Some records
*-*-*

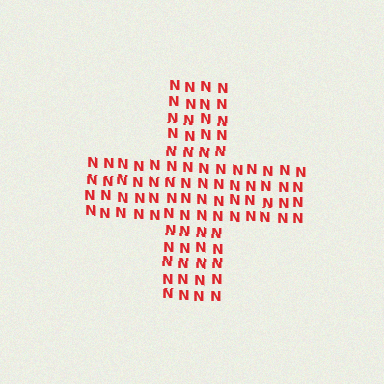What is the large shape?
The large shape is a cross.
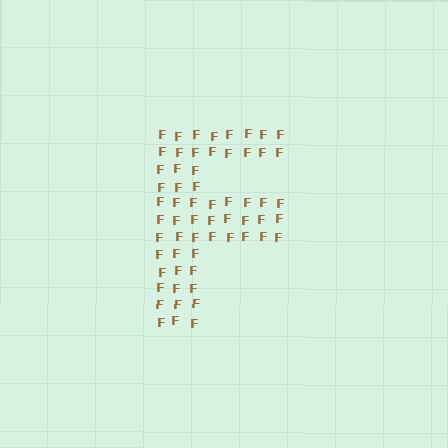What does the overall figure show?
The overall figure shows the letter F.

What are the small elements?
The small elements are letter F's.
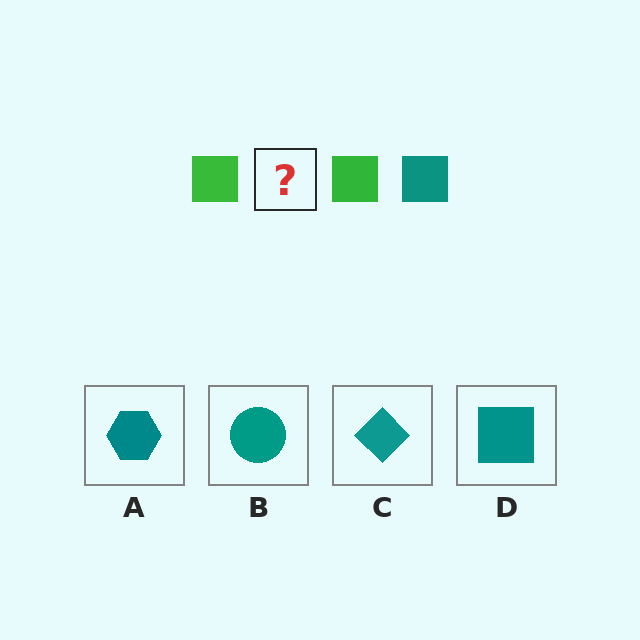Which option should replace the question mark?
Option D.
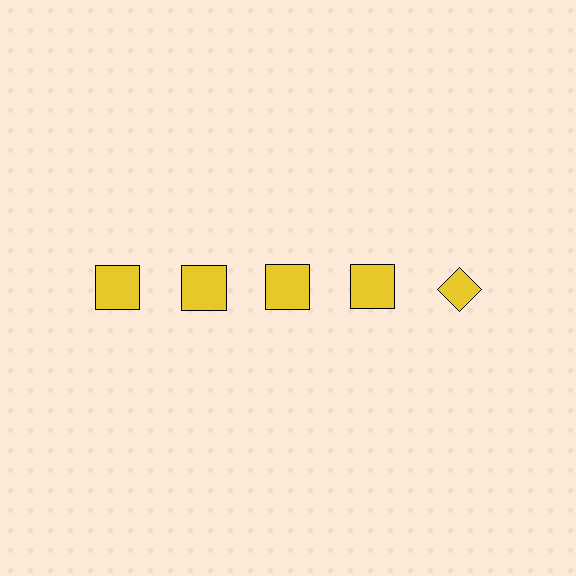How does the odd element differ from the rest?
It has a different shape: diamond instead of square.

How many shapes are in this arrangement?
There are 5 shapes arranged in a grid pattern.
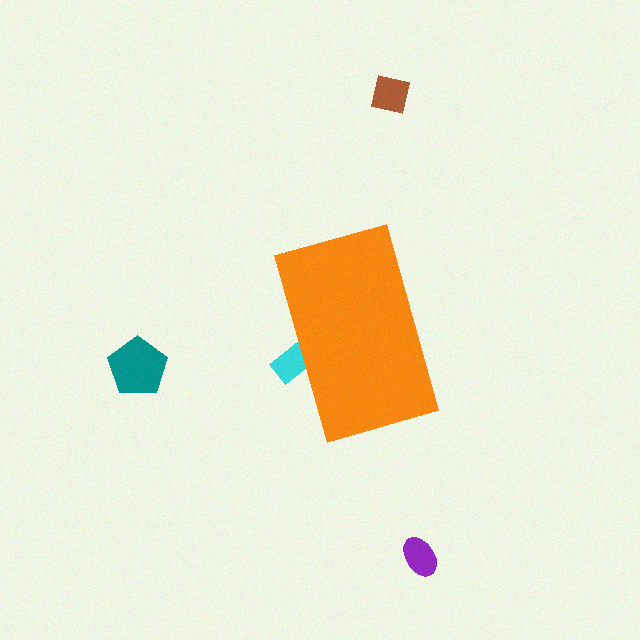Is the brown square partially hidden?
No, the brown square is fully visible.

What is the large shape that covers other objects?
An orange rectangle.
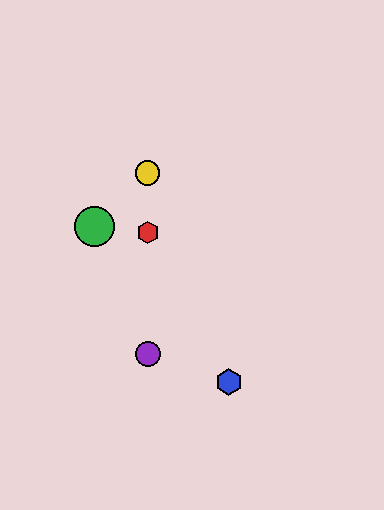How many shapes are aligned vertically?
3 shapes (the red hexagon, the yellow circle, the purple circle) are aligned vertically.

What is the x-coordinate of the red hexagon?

*-*-*

What is asked = Pictures are excluded; copy every other part of the records exactly.

Solution to this problem =
What is the large shape?
The large shape is a cross.
What does the overall figure show?
The overall figure shows the letter F.

What are the small elements?
The small elements are letter F's.
Which option should replace the question mark?
Option D.
How does the odd element differ from the rest?
It has a different shape: diamond instead of square.

How many shapes are in this arrangement?
There are 5 shapes arranged in a grid pattern.
Is the brown square partially hidden?
No, the brown square is fully visible.

What is the large shape that covers other objects?
An orange rectangle.
How many shapes are aligned vertically?
3 shapes (the red hexagon, the yellow circle, the purple circle) are aligned vertically.

What is the x-coordinate of the red hexagon?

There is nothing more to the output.